Listed entries:
----

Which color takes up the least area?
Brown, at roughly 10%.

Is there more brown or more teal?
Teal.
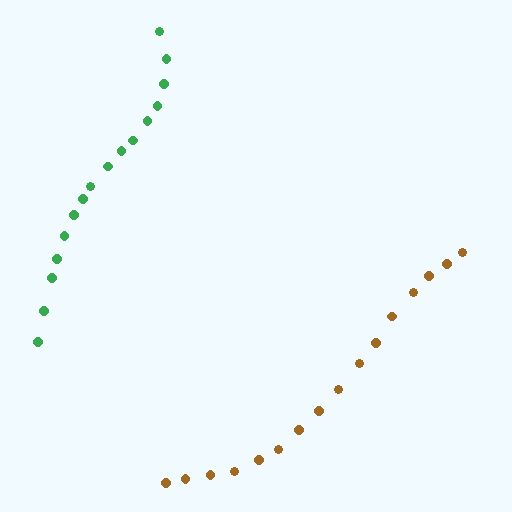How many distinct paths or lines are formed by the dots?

----

What this task involves: All the records above need to be given again word for word. Skip the pictures.

Response:
Which color takes up the least area?
Brown, at roughly 10%.

Is there more brown or more teal?
Teal.
How many distinct paths or lines are formed by the dots?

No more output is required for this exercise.